Using the records below, copy exactly the part that opens with the line holding "What geometric figure" and closes with the line holding "What are the grid coordinates of point C?", minus the pictures.

* [DATA TO USE]
----

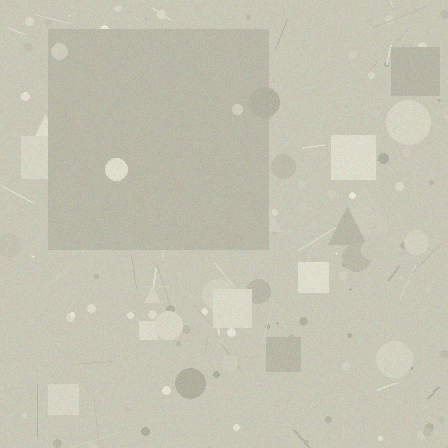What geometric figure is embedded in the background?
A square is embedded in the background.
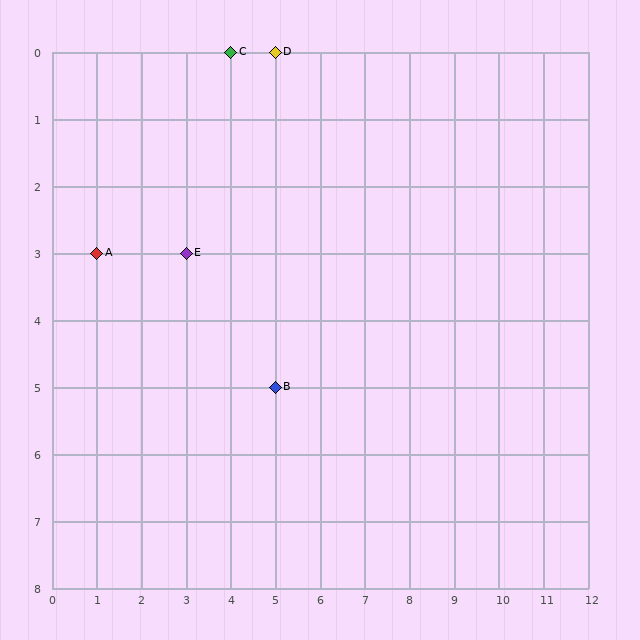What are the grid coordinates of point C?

----

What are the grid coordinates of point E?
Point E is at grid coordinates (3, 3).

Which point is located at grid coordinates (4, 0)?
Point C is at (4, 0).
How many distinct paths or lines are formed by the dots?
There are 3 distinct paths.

----

* [COMPLETED TASK]
What geometric figure is embedded in the background?
A square is embedded in the background.
What are the grid coordinates of point C?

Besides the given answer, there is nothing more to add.